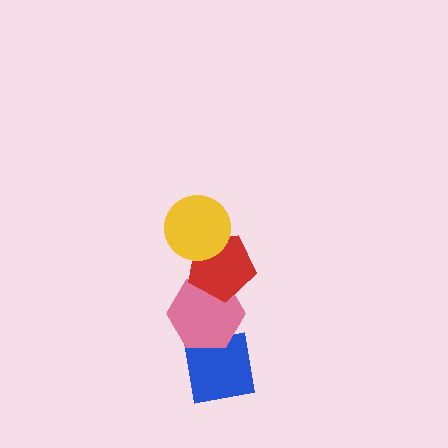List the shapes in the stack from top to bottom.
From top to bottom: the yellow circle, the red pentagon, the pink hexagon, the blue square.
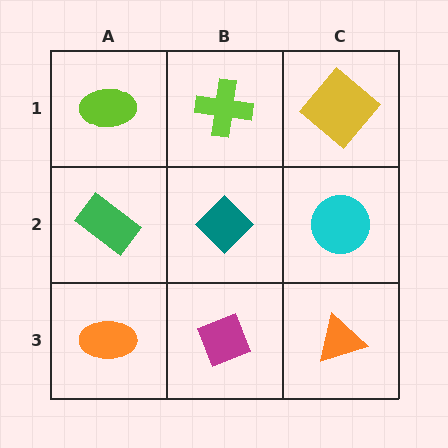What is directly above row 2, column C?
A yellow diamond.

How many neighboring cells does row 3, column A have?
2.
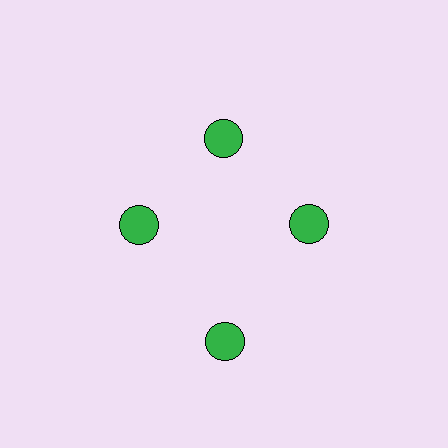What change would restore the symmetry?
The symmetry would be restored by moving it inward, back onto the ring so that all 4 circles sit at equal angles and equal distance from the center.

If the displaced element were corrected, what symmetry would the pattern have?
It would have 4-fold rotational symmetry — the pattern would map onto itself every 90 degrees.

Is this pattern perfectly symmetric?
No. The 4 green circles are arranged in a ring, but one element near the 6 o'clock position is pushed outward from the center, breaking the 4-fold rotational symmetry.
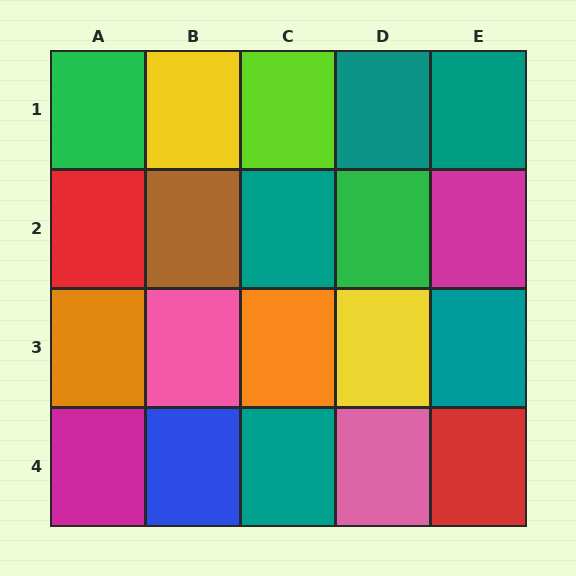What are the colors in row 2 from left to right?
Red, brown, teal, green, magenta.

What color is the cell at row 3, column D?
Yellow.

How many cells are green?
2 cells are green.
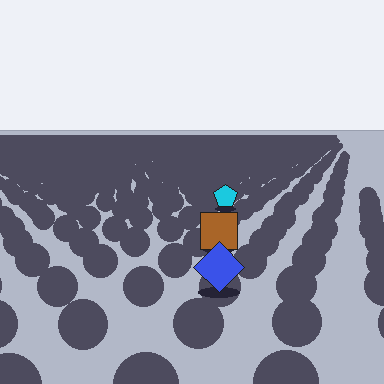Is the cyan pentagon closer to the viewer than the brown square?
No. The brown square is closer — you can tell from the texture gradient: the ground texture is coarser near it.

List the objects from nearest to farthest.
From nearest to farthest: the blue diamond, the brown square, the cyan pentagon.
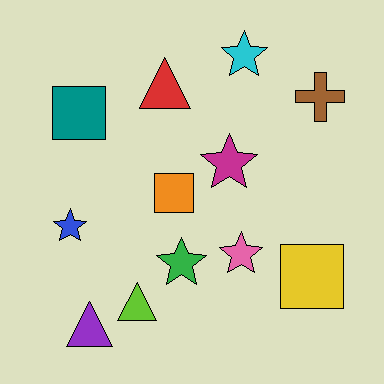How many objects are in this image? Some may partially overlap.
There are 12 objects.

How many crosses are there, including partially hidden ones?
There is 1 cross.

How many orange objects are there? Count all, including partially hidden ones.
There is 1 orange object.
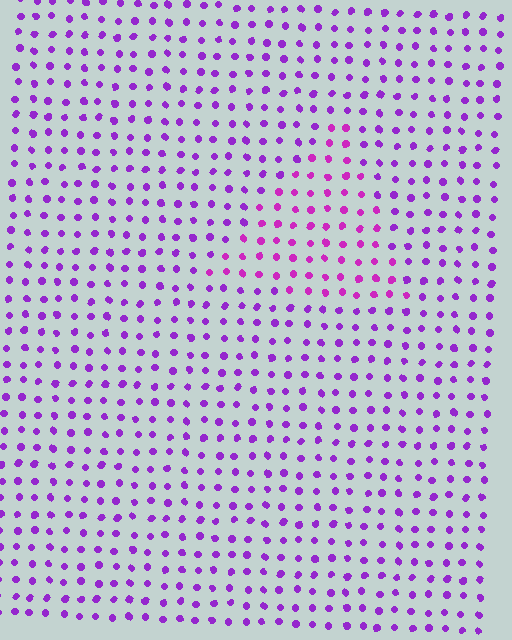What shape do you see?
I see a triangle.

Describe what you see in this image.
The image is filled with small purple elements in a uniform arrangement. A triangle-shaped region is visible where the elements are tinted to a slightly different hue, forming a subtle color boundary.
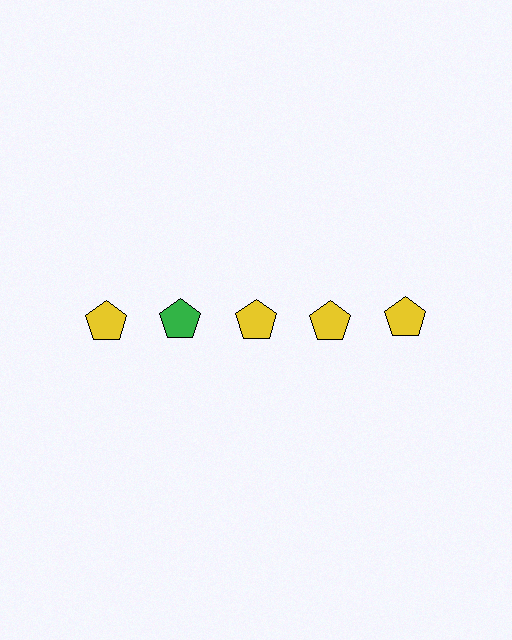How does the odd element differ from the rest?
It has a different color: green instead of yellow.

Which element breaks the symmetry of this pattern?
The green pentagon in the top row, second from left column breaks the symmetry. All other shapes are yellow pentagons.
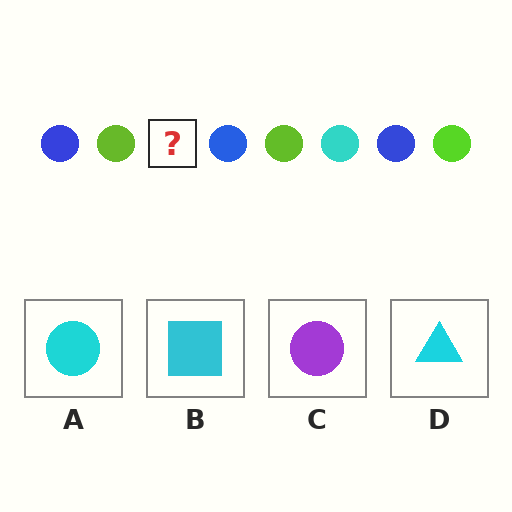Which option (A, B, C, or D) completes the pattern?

▸ Task objective
The material above must be set down word for word, with no picture carried over.

▸ Your response
List the shapes in the stack from top to bottom.
From top to bottom: the yellow circle, the red pentagon, the pink hexagon, the blue square.
What is directly above row 2, column C?
A yellow diamond.

How many neighboring cells does row 3, column A have?
2.
What change would restore the symmetry?
The symmetry would be restored by moving it inward, back onto the ring so that all 4 circles sit at equal angles and equal distance from the center.

If the displaced element were corrected, what symmetry would the pattern have?
It would have 4-fold rotational symmetry — the pattern would map onto itself every 90 degrees.

Is this pattern perfectly symmetric?
No. The 4 green circles are arranged in a ring, but one element near the 6 o'clock position is pushed outward from the center, breaking the 4-fold rotational symmetry.
What are the colors in row 2 from left to right?
Red, brown, teal, green, magenta.

What color is the cell at row 3, column D?
Yellow.

How many cells are green?
2 cells are green.
Is the cyan pentagon closer to the viewer than the brown square?
No. The brown square is closer — you can tell from the texture gradient: the ground texture is coarser near it.

List the objects from nearest to farthest.
From nearest to farthest: the blue diamond, the brown square, the cyan pentagon.
How many objects are in this image? Some may partially overlap.
There are 12 objects.

How many crosses are there, including partially hidden ones?
There is 1 cross.

How many orange objects are there? Count all, including partially hidden ones.
There is 1 orange object.
What shape do you see?
I see a triangle.

Describe what you see in this image.
The image is filled with small purple elements in a uniform arrangement. A triangle-shaped region is visible where the elements are tinted to a slightly different hue, forming a subtle color boundary.
How does the odd element differ from the rest?
It has a different color: green instead of yellow.

Which element breaks the symmetry of this pattern?
The green pentagon in the top row, second from left column breaks the symmetry. All other shapes are yellow pentagons.
Which option (A, B, C, or D) completes the pattern?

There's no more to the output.